**Written exercise**
Set down every entry word for word. Omit the pictures.

═════ Material ═════

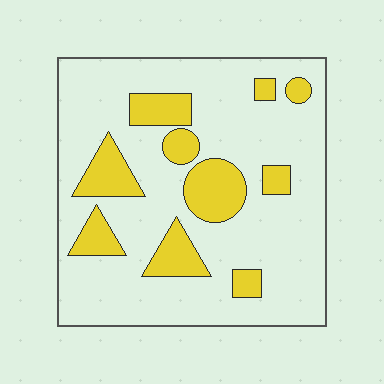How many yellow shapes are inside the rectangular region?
10.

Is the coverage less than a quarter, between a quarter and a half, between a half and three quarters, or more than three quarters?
Less than a quarter.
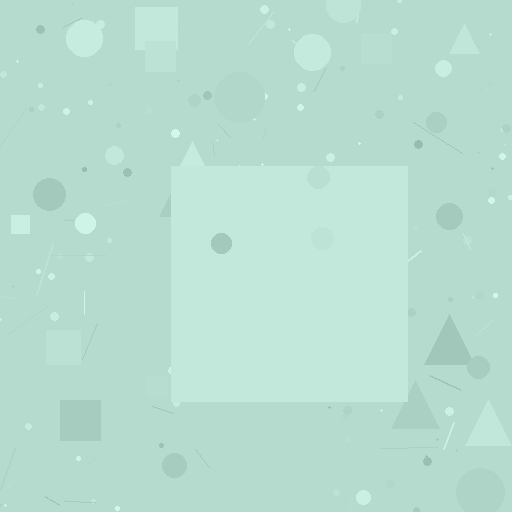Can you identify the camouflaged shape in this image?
The camouflaged shape is a square.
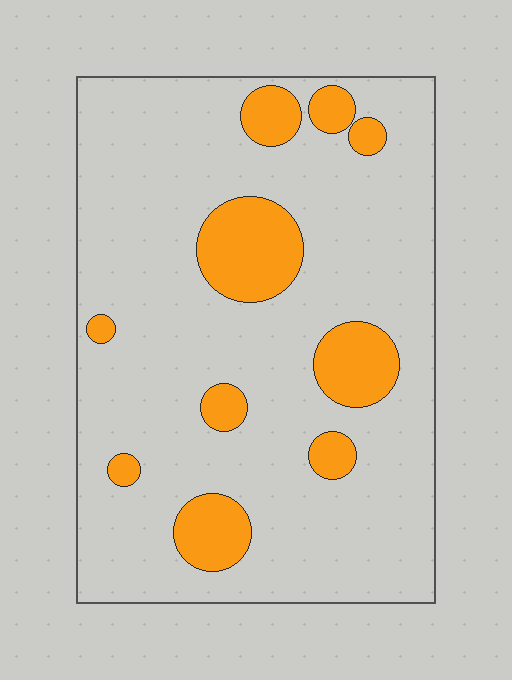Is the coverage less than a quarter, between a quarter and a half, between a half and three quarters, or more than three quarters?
Less than a quarter.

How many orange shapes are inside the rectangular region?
10.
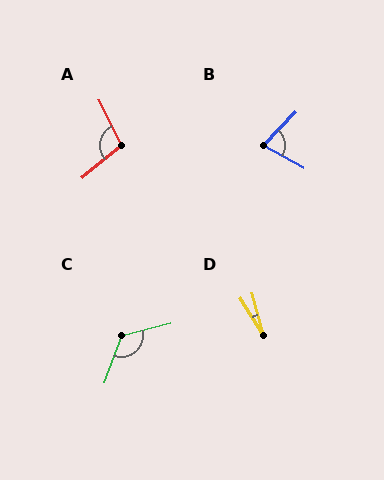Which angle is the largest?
C, at approximately 124 degrees.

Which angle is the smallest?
D, at approximately 17 degrees.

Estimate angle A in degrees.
Approximately 103 degrees.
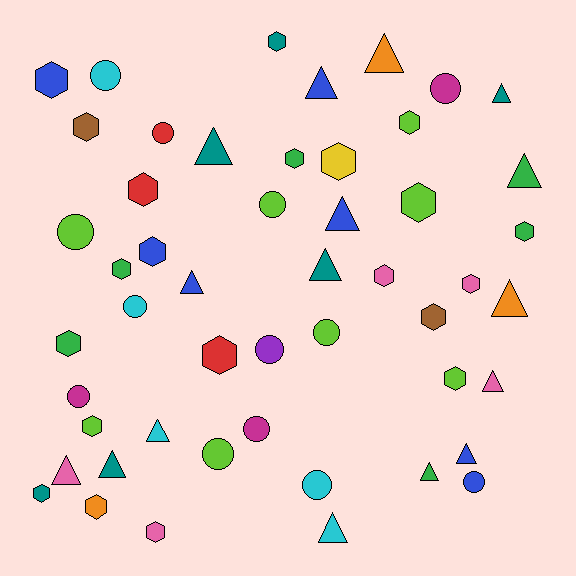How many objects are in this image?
There are 50 objects.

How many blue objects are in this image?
There are 7 blue objects.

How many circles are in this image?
There are 13 circles.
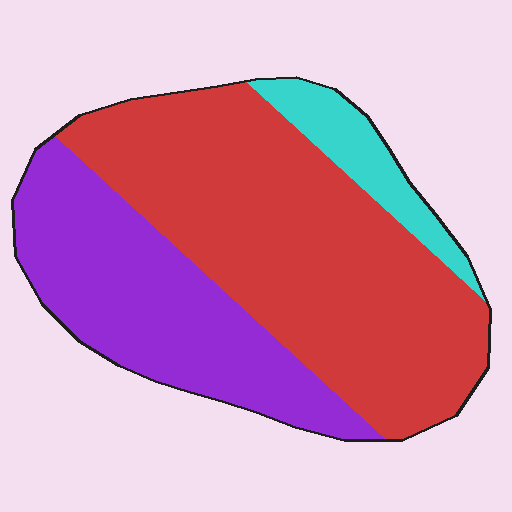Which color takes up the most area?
Red, at roughly 60%.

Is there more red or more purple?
Red.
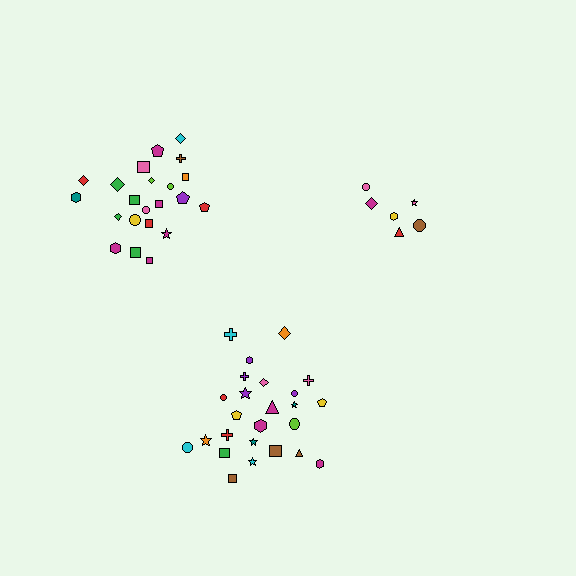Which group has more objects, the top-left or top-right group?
The top-left group.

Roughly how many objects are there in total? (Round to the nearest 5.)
Roughly 55 objects in total.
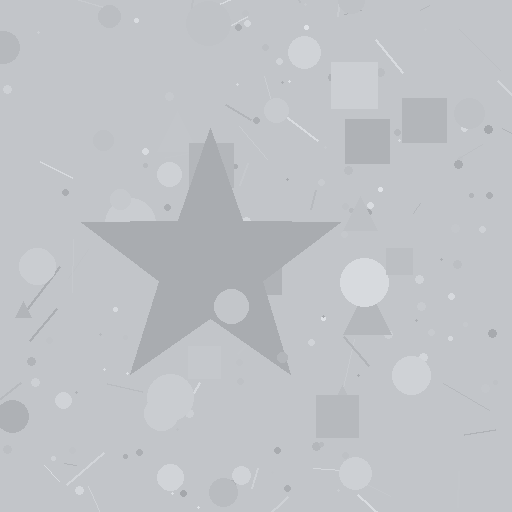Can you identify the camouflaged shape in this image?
The camouflaged shape is a star.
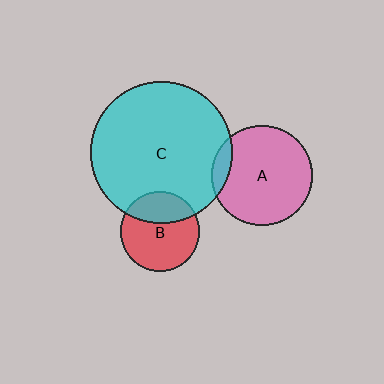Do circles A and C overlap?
Yes.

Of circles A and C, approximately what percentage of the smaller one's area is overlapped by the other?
Approximately 10%.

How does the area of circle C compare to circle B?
Approximately 3.2 times.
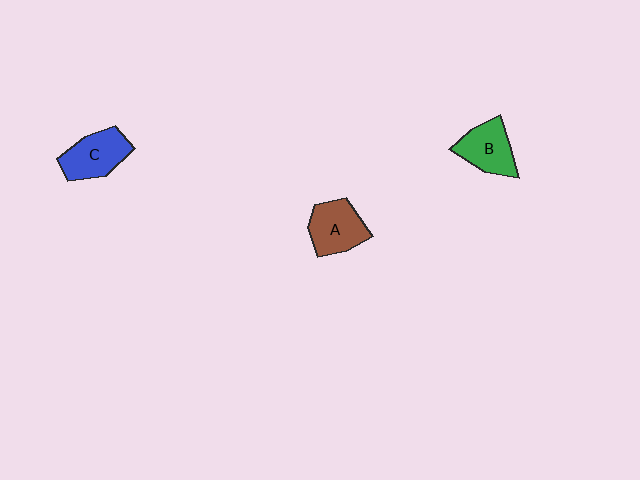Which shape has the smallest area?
Shape B (green).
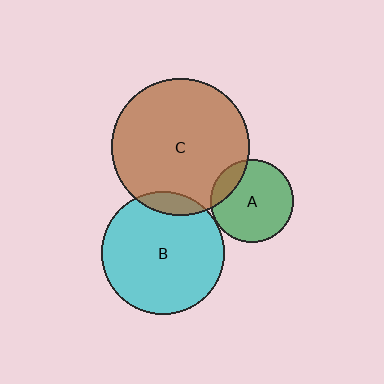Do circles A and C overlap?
Yes.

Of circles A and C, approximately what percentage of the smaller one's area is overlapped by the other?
Approximately 15%.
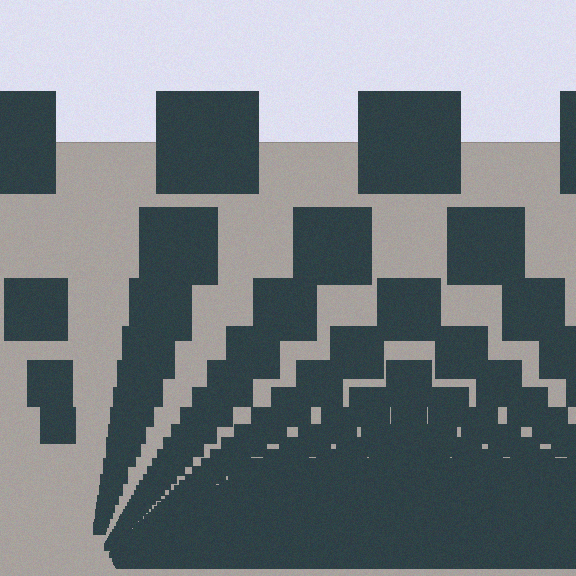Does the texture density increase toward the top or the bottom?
Density increases toward the bottom.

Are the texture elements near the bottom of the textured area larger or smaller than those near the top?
Smaller. The gradient is inverted — elements near the bottom are smaller and denser.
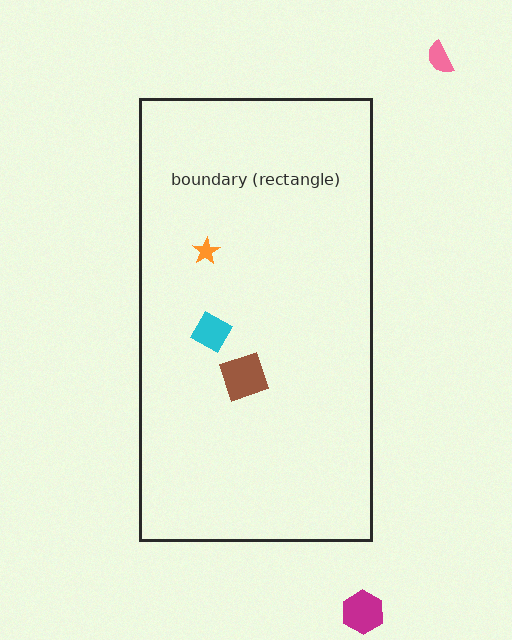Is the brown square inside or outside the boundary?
Inside.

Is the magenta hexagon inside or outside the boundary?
Outside.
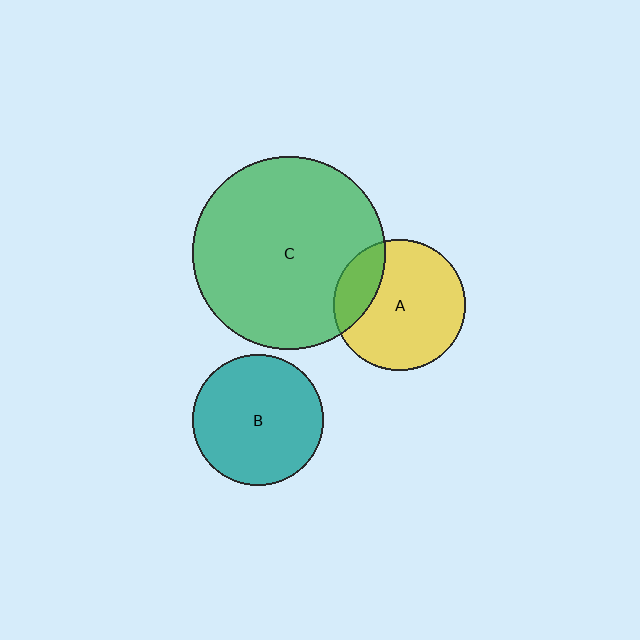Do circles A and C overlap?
Yes.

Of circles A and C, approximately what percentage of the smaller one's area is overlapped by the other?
Approximately 20%.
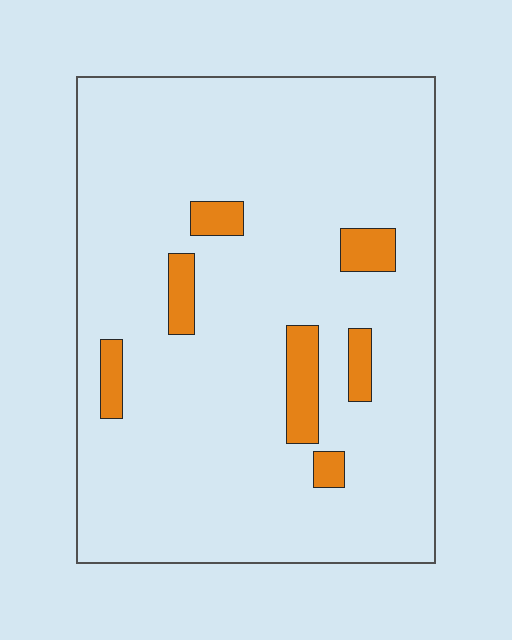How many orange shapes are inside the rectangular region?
7.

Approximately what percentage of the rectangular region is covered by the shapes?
Approximately 10%.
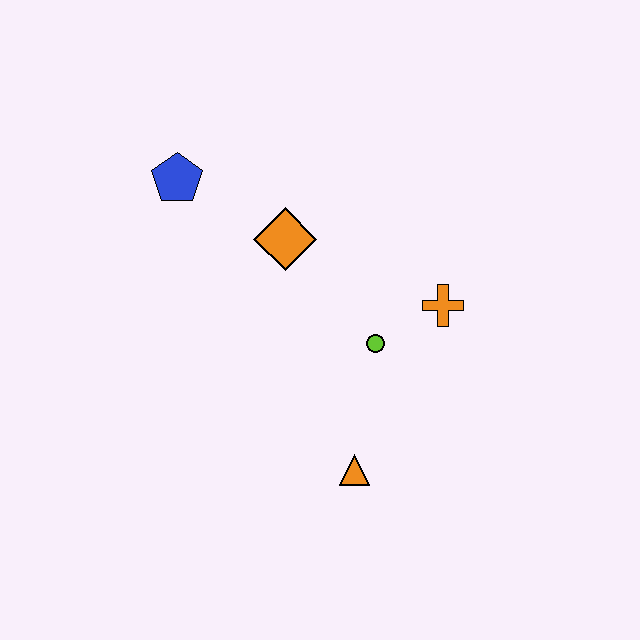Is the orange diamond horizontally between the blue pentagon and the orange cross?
Yes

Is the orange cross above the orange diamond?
No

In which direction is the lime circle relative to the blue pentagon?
The lime circle is to the right of the blue pentagon.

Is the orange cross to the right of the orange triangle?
Yes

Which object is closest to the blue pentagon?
The orange diamond is closest to the blue pentagon.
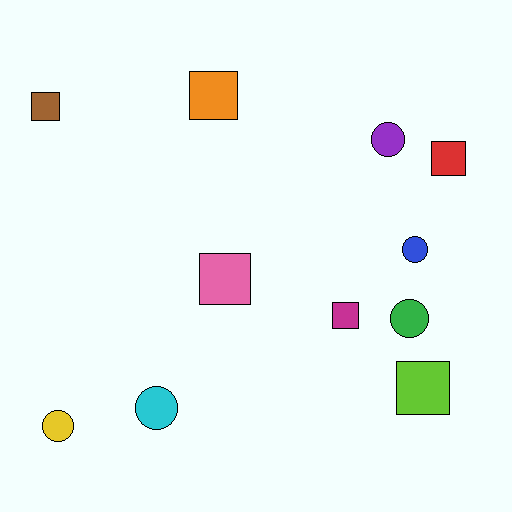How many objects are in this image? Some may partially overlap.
There are 11 objects.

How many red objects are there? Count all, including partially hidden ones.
There is 1 red object.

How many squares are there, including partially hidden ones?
There are 6 squares.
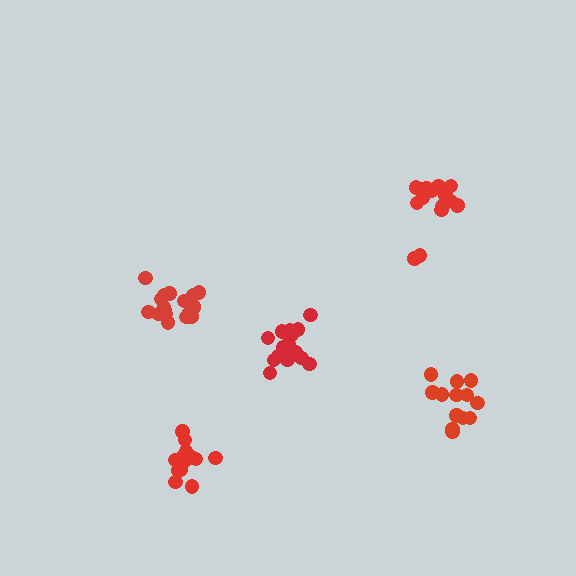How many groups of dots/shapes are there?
There are 5 groups.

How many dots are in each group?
Group 1: 15 dots, Group 2: 18 dots, Group 3: 13 dots, Group 4: 15 dots, Group 5: 15 dots (76 total).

═════

**Answer to the problem**
How many yellow shapes are inside the rectangular region?
10.

Is the coverage less than a quarter, between a quarter and a half, between a half and three quarters, or more than three quarters?
Less than a quarter.
Can you identify the camouflaged shape in this image?
The camouflaged shape is a square.
Is the coverage less than a quarter, between a quarter and a half, between a half and three quarters, or more than three quarters?
Less than a quarter.

How many orange shapes are inside the rectangular region?
10.
Which angle is the largest?
C, at approximately 124 degrees.

Which angle is the smallest?
D, at approximately 17 degrees.

Estimate angle A in degrees.
Approximately 103 degrees.
How many objects are in this image?
There are 50 objects.

How many blue objects are in this image?
There are 7 blue objects.

How many circles are in this image?
There are 13 circles.
Which color takes up the most area?
Red, at roughly 60%.

Is there more red or more purple?
Red.
Which group has more objects, the top-left or top-right group?
The top-left group.

Roughly how many objects are there in total? (Round to the nearest 5.)
Roughly 55 objects in total.
Can you identify the camouflaged shape in this image?
The camouflaged shape is a star.
Do circles A and C overlap?
Yes.

Of circles A and C, approximately what percentage of the smaller one's area is overlapped by the other?
Approximately 10%.

How does the area of circle C compare to circle B?
Approximately 3.2 times.
Which shape has the smallest area?
Shape B (green).
Do circles A and C overlap?
Yes.

Of circles A and C, approximately what percentage of the smaller one's area is overlapped by the other?
Approximately 15%.
Does the texture density increase toward the top or the bottom?
Density increases toward the bottom.

Are the texture elements near the bottom of the textured area larger or smaller than those near the top?
Smaller. The gradient is inverted — elements near the bottom are smaller and denser.
Is the brown square inside or outside the boundary?
Inside.

Is the magenta hexagon inside or outside the boundary?
Outside.
Do circles A and C overlap?
Yes.

Of circles A and C, approximately what percentage of the smaller one's area is overlapped by the other?
Approximately 20%.
How many orange shapes are inside the rectangular region?
7.

Approximately what percentage of the rectangular region is covered by the shapes?
Approximately 10%.
Is the orange diamond horizontally between the blue pentagon and the orange cross?
Yes

Is the orange cross above the orange diamond?
No

In which direction is the lime circle relative to the blue pentagon?
The lime circle is to the right of the blue pentagon.

Is the orange cross to the right of the orange triangle?
Yes

Which object is closest to the blue pentagon?
The orange diamond is closest to the blue pentagon.
How many objects are in this image? Some may partially overlap.
There are 11 objects.

How many red objects are there? Count all, including partially hidden ones.
There is 1 red object.

How many squares are there, including partially hidden ones?
There are 6 squares.
How many groups of dots/shapes are there?
There are 5 groups.

How many dots are in each group?
Group 1: 15 dots, Group 2: 18 dots, Group 3: 13 dots, Group 4: 15 dots, Group 5: 15 dots (76 total).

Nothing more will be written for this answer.